▸ **Written instruction**: In the copy, include every entry exactly but none of the images.

Start Dataset extract

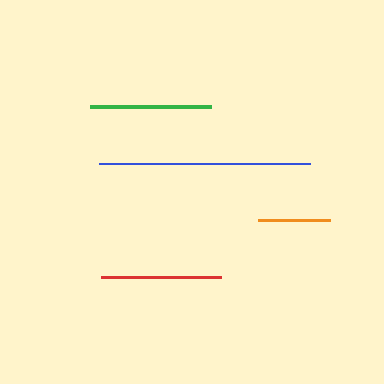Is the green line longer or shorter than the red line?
The green and red lines are approximately the same length (about 122 and 120 pixels).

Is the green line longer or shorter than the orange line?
The green line is longer than the orange line.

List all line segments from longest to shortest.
From longest to shortest: blue, green and red (about equal), orange.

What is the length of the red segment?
The red segment is approximately 120 pixels long.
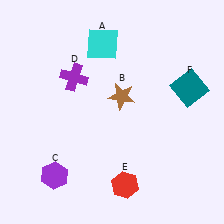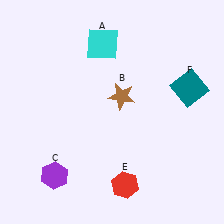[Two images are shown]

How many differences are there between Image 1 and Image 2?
There is 1 difference between the two images.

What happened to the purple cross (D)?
The purple cross (D) was removed in Image 2. It was in the top-left area of Image 1.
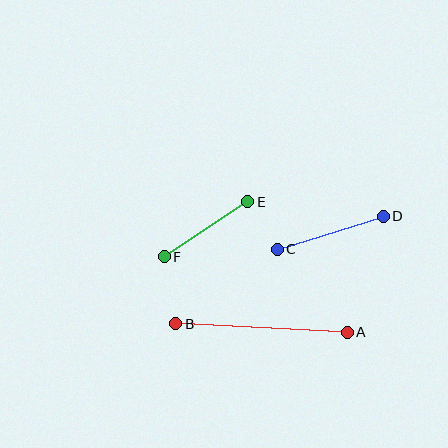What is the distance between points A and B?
The distance is approximately 172 pixels.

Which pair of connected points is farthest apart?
Points A and B are farthest apart.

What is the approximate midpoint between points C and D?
The midpoint is at approximately (330, 233) pixels.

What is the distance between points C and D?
The distance is approximately 111 pixels.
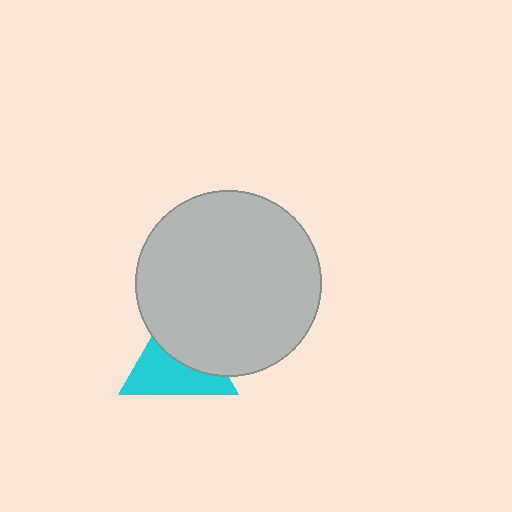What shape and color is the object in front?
The object in front is a light gray circle.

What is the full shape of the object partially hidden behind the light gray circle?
The partially hidden object is a cyan triangle.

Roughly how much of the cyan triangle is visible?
About half of it is visible (roughly 54%).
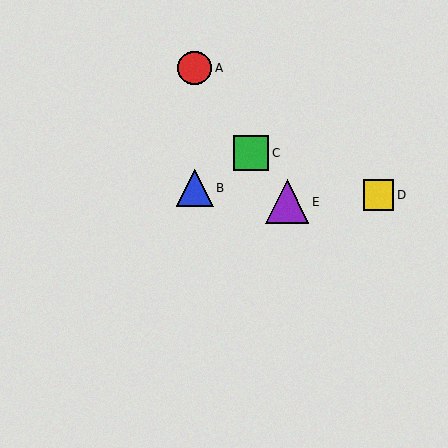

End Dataset extract

▸ **Result of this task**:
Is the green line longer or shorter than the red line?
The green and red lines are approximately the same length (about 122 and 120 pixels).

Is the green line longer or shorter than the orange line?
The green line is longer than the orange line.

List all line segments from longest to shortest.
From longest to shortest: blue, green and red (about equal), orange.

What is the length of the red segment?
The red segment is approximately 120 pixels long.
[Two images are shown]

How many differences are there between Image 1 and Image 2?
There is 1 difference between the two images.

What happened to the purple cross (D)?
The purple cross (D) was removed in Image 2. It was in the top-left area of Image 1.
What is the distance between points A and B?
The distance is approximately 172 pixels.

Which pair of connected points is farthest apart?
Points A and B are farthest apart.

What is the approximate midpoint between points C and D?
The midpoint is at approximately (330, 233) pixels.

What is the distance between points C and D?
The distance is approximately 111 pixels.
What shape and color is the object in front?
The object in front is a light gray circle.

What is the full shape of the object partially hidden behind the light gray circle?
The partially hidden object is a cyan triangle.

Roughly how much of the cyan triangle is visible?
About half of it is visible (roughly 54%).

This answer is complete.